Geometry question dataset rows:
>>>
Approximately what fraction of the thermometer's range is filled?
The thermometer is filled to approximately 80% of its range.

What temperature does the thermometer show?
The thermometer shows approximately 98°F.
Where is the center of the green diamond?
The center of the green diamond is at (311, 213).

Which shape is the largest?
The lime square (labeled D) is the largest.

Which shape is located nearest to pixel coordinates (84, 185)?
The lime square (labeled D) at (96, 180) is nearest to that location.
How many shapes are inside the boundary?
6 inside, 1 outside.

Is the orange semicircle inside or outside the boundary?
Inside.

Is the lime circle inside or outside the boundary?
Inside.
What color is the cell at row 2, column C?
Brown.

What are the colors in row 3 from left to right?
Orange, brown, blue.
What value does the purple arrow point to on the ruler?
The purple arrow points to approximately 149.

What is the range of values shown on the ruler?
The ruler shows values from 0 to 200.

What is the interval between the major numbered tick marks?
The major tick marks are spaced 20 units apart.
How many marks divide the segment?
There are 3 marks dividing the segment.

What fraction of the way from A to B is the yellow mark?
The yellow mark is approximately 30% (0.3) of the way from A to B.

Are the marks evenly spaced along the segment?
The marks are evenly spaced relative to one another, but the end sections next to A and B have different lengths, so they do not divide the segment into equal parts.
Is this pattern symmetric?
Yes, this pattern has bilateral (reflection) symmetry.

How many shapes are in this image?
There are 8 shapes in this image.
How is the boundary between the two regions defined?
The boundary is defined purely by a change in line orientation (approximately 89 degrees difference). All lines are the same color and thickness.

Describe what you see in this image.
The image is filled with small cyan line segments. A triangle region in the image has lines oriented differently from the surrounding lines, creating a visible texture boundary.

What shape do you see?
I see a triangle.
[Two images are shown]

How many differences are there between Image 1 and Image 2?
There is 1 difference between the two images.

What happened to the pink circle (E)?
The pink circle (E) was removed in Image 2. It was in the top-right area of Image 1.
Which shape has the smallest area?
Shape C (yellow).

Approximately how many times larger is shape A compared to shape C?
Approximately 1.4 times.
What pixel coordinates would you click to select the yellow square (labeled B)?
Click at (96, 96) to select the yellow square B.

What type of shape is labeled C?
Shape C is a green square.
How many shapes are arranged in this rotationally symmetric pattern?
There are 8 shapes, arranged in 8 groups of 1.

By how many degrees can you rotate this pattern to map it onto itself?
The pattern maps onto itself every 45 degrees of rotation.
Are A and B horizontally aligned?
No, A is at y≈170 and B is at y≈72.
<<<
Copy exactly, word for word, the line with "Approximately how many" through the final line of the listing.

# Completed exercise
Approximately how many times larger is shape A compared to shape C?
Approximately 1.4 times.
What pixel coordinates would you click to select the yellow square (labeled B)?
Click at (96, 96) to select the yellow square B.

What type of shape is labeled C?
Shape C is a green square.
How many shapes are arranged in this rotationally symmetric pattern?
There are 8 shapes, arranged in 8 groups of 1.

By how many degrees can you rotate this pattern to map it onto itself?
The pattern maps onto itself every 45 degrees of rotation.
Are A and B horizontally aligned?
No, A is at y≈170 and B is at y≈72.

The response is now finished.